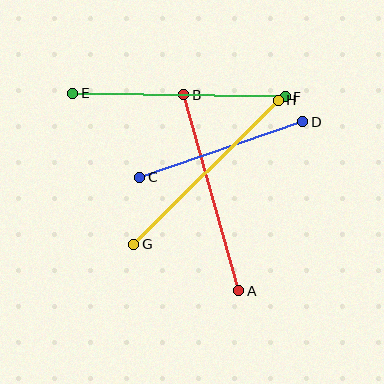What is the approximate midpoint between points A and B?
The midpoint is at approximately (211, 193) pixels.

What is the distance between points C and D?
The distance is approximately 172 pixels.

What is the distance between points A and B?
The distance is approximately 204 pixels.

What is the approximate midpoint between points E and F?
The midpoint is at approximately (179, 95) pixels.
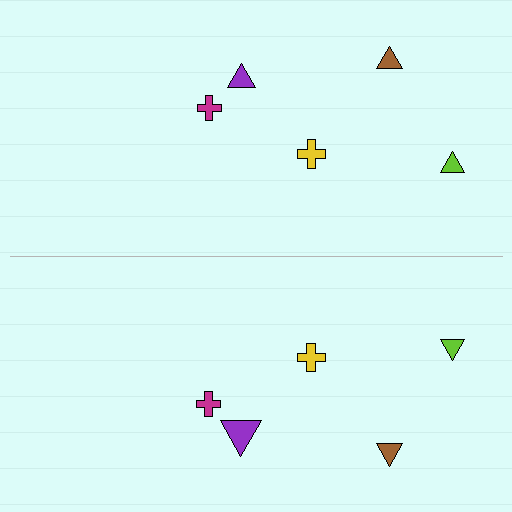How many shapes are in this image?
There are 10 shapes in this image.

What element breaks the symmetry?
The purple triangle on the bottom side has a different size than its mirror counterpart.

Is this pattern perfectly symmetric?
No, the pattern is not perfectly symmetric. The purple triangle on the bottom side has a different size than its mirror counterpart.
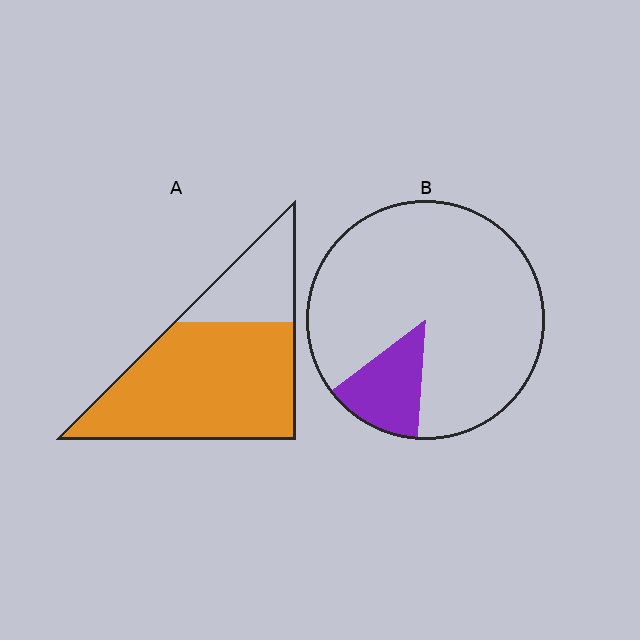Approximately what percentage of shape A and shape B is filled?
A is approximately 75% and B is approximately 15%.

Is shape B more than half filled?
No.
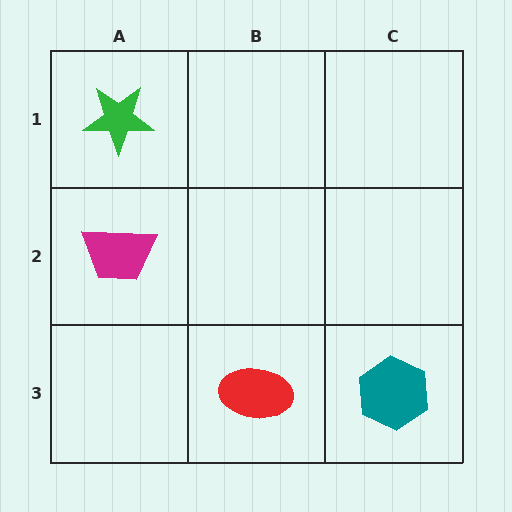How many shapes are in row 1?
1 shape.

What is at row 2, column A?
A magenta trapezoid.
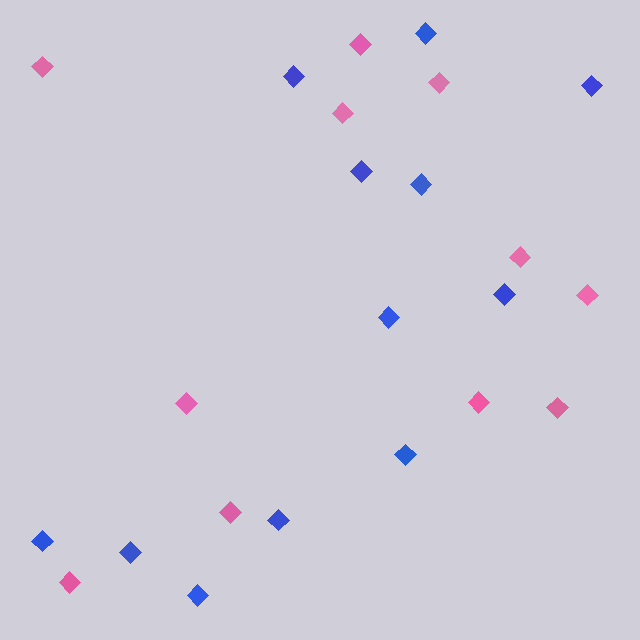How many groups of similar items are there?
There are 2 groups: one group of blue diamonds (12) and one group of pink diamonds (11).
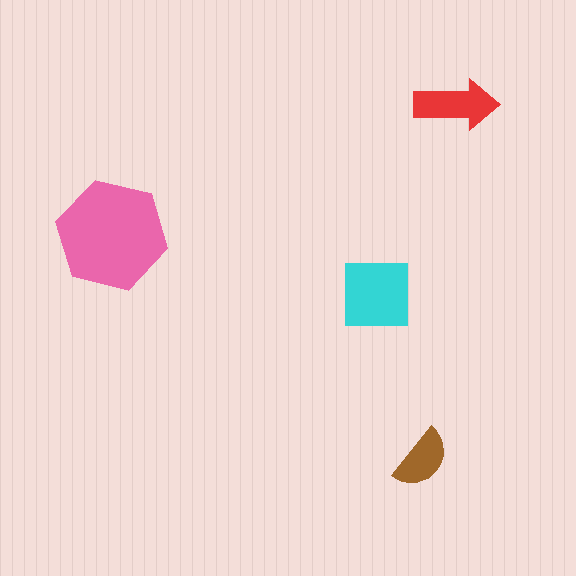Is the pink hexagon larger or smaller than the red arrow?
Larger.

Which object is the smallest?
The brown semicircle.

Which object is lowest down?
The brown semicircle is bottommost.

Short exercise: Quote the data above in full, leaving out the pictures it holds.

The solution:
What is the approximate midpoint between points A and B?
The midpoint is at approximately (211, 193) pixels.

What is the distance between points C and D?
The distance is approximately 172 pixels.

What is the distance between points A and B?
The distance is approximately 204 pixels.

What is the approximate midpoint between points E and F?
The midpoint is at approximately (179, 95) pixels.
How many shapes are in this image?
There are 10 shapes in this image.

What element breaks the symmetry?
The purple triangle on the bottom side has a different size than its mirror counterpart.

Is this pattern perfectly symmetric?
No, the pattern is not perfectly symmetric. The purple triangle on the bottom side has a different size than its mirror counterpart.
Approximately what percentage of shape A and shape B is filled?
A is approximately 75% and B is approximately 15%.

Is shape B more than half filled?
No.
How many shapes are in row 1?
1 shape.

What is at row 2, column A?
A magenta trapezoid.
How many groups of similar items are there?
There are 2 groups: one group of blue diamonds (12) and one group of pink diamonds (11).
Is the pink hexagon larger or smaller than the red arrow?
Larger.

Which object is the smallest?
The brown semicircle.

Which object is lowest down?
The brown semicircle is bottommost.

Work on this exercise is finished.